- Work instructions
Output the records. Match them exactly.

━━━━━ Dataset rows ━━━━━

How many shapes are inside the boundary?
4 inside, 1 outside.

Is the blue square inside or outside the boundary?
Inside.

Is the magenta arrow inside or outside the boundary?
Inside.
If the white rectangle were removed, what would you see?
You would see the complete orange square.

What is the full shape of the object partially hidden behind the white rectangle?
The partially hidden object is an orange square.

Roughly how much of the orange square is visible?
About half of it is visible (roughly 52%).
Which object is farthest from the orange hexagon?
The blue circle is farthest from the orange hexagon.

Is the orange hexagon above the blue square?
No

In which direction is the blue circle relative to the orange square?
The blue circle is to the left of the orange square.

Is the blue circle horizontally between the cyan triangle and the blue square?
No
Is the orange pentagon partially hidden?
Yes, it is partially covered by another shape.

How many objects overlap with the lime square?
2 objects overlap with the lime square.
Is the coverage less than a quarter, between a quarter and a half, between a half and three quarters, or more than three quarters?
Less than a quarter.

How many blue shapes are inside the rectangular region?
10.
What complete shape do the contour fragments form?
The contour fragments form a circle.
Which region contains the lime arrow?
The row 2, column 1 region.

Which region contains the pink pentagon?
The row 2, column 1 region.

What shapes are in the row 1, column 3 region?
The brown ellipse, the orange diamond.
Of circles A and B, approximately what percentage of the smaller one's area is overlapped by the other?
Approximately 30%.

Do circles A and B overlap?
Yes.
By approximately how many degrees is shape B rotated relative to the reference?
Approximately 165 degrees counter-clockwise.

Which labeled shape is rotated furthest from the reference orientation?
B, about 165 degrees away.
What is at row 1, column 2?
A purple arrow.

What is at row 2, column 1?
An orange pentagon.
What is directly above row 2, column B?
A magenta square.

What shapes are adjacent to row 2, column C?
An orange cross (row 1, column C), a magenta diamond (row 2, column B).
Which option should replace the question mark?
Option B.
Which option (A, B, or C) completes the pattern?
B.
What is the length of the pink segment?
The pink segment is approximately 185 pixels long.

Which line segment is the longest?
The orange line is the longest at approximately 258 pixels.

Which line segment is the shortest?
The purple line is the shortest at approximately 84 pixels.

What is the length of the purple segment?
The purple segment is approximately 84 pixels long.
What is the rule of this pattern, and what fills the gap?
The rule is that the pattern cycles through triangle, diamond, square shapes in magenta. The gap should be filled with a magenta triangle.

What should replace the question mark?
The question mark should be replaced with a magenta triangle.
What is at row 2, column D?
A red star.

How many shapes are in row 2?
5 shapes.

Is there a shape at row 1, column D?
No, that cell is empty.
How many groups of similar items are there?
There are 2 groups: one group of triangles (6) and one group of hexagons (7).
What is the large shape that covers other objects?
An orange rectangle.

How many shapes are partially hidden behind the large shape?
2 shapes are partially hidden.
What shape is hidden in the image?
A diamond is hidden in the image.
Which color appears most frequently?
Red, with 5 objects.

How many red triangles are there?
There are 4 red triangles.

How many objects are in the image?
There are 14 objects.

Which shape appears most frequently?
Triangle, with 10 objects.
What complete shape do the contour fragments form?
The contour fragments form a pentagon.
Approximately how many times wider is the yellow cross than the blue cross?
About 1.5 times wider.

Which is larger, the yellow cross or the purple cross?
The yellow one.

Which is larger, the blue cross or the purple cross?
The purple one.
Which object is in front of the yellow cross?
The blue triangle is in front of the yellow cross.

━━━━━

- Answer to the problem
How many shapes are inside the boundary?
4 inside, 1 outside.

Is the blue square inside or outside the boundary?
Inside.

Is the magenta arrow inside or outside the boundary?
Inside.
If the white rectangle were removed, what would you see?
You would see the complete orange square.

What is the full shape of the object partially hidden behind the white rectangle?
The partially hidden object is an orange square.

Roughly how much of the orange square is visible?
About half of it is visible (roughly 52%).
Which object is farthest from the orange hexagon?
The blue circle is farthest from the orange hexagon.

Is the orange hexagon above the blue square?
No

In which direction is the blue circle relative to the orange square?
The blue circle is to the left of the orange square.

Is the blue circle horizontally between the cyan triangle and the blue square?
No
Is the orange pentagon partially hidden?
Yes, it is partially covered by another shape.

How many objects overlap with the lime square?
2 objects overlap with the lime square.
Is the coverage less than a quarter, between a quarter and a half, between a half and three quarters, or more than three quarters?
Less than a quarter.

How many blue shapes are inside the rectangular region?
10.
What complete shape do the contour fragments form?
The contour fragments form a circle.
Which region contains the lime arrow?
The row 2, column 1 region.

Which region contains the pink pentagon?
The row 2, column 1 region.

What shapes are in the row 1, column 3 region?
The brown ellipse, the orange diamond.
Of circles A and B, approximately what percentage of the smaller one's area is overlapped by the other?
Approximately 30%.

Do circles A and B overlap?
Yes.
By approximately how many degrees is shape B rotated relative to the reference?
Approximately 165 degrees counter-clockwise.

Which labeled shape is rotated furthest from the reference orientation?
B, about 165 degrees away.
What is at row 1, column 2?
A purple arrow.

What is at row 2, column 1?
An orange pentagon.
What is directly above row 2, column B?
A magenta square.

What shapes are adjacent to row 2, column C?
An orange cross (row 1, column C), a magenta diamond (row 2, column B).
Which option should replace the question mark?
Option B.
Which option (A, B, or C) completes the pattern?
B.
What is the length of the pink segment?
The pink segment is approximately 185 pixels long.

Which line segment is the longest?
The orange line is the longest at approximately 258 pixels.

Which line segment is the shortest?
The purple line is the shortest at approximately 84 pixels.

What is the length of the purple segment?
The purple segment is approximately 84 pixels long.
What is the rule of this pattern, and what fills the gap?
The rule is that the pattern cycles through triangle, diamond, square shapes in magenta. The gap should be filled with a magenta triangle.

What should replace the question mark?
The question mark should be replaced with a magenta triangle.
What is at row 2, column D?
A red star.

How many shapes are in row 2?
5 shapes.

Is there a shape at row 1, column D?
No, that cell is empty.
How many groups of similar items are there?
There are 2 groups: one group of triangles (6) and one group of hexagons (7).
What is the large shape that covers other objects?
An orange rectangle.

How many shapes are partially hidden behind the large shape?
2 shapes are partially hidden.
What shape is hidden in the image?
A diamond is hidden in the image.
Which color appears most frequently?
Red, with 5 objects.

How many red triangles are there?
There are 4 red triangles.

How many objects are in the image?
There are 14 objects.

Which shape appears most frequently?
Triangle, with 10 objects.
What complete shape do the contour fragments form?
The contour fragments form a pentagon.
Approximately how many times wider is the yellow cross than the blue cross?
About 1.5 times wider.

Which is larger, the yellow cross or the purple cross?
The yellow one.

Which is larger, the blue cross or the purple cross?
The purple one.
Which object is in front of the yellow cross?
The blue triangle is in front of the yellow cross.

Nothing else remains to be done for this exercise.